*Requirement*: Identify the lines that include the word "shown", then copy all of them.

'''

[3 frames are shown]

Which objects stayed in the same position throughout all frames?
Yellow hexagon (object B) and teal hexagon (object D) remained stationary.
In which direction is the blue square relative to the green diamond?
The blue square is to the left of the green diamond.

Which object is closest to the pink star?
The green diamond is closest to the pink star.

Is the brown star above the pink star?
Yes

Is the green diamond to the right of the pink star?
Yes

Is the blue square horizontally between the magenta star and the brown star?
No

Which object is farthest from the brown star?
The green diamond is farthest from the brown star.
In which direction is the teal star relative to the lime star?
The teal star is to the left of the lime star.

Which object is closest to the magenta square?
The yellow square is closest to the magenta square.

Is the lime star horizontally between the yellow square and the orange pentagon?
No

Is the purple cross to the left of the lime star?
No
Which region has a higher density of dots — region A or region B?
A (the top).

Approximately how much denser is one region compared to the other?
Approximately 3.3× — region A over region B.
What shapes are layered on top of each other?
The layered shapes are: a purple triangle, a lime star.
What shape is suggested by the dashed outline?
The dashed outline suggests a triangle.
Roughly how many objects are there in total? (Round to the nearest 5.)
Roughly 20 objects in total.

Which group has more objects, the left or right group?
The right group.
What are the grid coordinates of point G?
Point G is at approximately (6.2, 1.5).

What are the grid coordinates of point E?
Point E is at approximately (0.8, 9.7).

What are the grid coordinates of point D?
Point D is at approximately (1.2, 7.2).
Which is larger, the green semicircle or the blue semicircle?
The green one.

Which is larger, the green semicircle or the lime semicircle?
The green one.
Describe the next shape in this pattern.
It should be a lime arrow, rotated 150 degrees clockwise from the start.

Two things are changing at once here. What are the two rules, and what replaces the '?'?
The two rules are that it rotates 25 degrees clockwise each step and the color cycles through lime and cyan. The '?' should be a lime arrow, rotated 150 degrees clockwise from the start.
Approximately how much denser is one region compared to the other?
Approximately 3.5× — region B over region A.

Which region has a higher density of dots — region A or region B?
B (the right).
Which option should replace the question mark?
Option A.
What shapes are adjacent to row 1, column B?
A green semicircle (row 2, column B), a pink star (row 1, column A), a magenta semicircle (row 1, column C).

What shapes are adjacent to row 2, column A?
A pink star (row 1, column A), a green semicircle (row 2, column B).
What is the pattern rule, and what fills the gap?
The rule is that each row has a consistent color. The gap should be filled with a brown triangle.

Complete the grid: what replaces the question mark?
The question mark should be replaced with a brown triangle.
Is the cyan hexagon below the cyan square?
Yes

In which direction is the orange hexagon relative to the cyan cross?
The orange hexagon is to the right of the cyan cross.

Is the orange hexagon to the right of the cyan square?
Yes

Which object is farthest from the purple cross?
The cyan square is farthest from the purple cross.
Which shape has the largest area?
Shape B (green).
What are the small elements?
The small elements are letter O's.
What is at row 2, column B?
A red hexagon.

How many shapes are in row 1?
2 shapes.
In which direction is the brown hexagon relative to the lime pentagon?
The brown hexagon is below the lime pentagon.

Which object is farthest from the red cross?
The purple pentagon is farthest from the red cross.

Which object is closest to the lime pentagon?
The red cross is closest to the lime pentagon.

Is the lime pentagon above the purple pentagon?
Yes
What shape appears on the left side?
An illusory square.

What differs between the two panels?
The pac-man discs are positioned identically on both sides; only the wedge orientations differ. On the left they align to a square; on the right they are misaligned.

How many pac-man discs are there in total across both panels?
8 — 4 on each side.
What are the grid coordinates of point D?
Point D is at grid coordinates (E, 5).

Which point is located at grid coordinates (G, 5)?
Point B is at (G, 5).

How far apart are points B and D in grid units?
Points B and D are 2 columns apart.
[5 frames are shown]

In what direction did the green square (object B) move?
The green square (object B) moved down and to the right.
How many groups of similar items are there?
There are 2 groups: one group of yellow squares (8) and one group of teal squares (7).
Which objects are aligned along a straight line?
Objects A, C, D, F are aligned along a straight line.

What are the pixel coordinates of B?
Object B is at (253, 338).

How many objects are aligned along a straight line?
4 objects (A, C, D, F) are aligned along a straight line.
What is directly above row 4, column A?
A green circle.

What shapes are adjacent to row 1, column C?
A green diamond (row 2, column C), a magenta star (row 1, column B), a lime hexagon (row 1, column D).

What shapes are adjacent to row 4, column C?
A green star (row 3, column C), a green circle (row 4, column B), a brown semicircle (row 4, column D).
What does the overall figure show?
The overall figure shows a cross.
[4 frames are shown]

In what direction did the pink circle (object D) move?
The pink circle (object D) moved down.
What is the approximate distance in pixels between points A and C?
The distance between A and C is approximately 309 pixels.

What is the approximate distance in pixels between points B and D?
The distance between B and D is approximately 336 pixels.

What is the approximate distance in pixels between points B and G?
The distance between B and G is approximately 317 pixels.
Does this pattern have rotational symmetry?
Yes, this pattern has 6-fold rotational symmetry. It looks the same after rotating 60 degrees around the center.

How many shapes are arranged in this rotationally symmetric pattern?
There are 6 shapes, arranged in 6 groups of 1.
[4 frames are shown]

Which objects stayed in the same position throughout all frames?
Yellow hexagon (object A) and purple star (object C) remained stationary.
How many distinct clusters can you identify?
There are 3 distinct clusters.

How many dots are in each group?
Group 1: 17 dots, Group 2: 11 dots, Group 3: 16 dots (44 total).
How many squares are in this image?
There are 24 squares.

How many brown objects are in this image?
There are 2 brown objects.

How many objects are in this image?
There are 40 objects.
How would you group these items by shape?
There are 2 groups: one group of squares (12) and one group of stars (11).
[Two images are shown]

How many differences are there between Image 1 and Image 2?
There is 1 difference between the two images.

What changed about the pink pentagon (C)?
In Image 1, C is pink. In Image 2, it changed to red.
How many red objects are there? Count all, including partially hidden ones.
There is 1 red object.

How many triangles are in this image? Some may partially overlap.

'''

*Answer for this exercise*:
[3 frames are shown]
[5 frames are shown]
[4 frames are shown]
[4 frames are shown]
[Two images are shown]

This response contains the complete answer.